Exercise aim: Restate each line word for word. Leave out every picture.
— Begin —
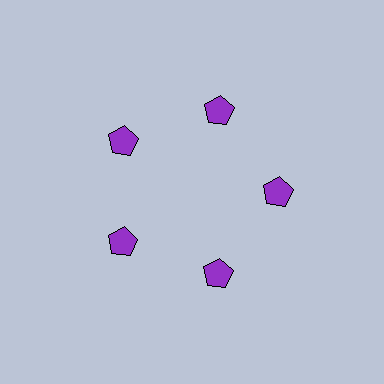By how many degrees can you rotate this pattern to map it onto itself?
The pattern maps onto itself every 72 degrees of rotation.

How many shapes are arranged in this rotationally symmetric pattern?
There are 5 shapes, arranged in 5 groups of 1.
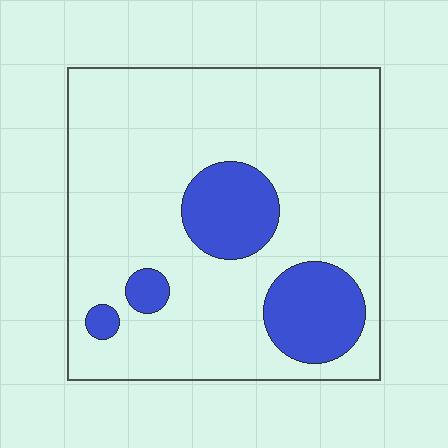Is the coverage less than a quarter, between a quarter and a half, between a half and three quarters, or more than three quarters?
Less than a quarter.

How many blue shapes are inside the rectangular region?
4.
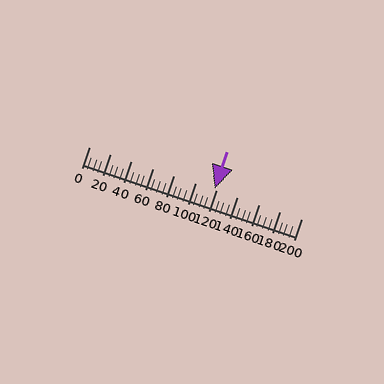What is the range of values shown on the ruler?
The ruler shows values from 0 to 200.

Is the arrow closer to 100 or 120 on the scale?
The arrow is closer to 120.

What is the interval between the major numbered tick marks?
— End —
Final answer:
By how many degrees can you rotate this pattern to map it onto itself?
The pattern maps onto itself every 72 degrees of rotation.

How many shapes are arranged in this rotationally symmetric pattern?
There are 5 shapes, arranged in 5 groups of 1.
Is the coverage less than a quarter, between a quarter and a half, between a half and three quarters, or more than three quarters?
Less than a quarter.

How many blue shapes are inside the rectangular region?
4.
What is the range of values shown on the ruler?
The ruler shows values from 0 to 200.

Is the arrow closer to 100 or 120 on the scale?
The arrow is closer to 120.

What is the interval between the major numbered tick marks?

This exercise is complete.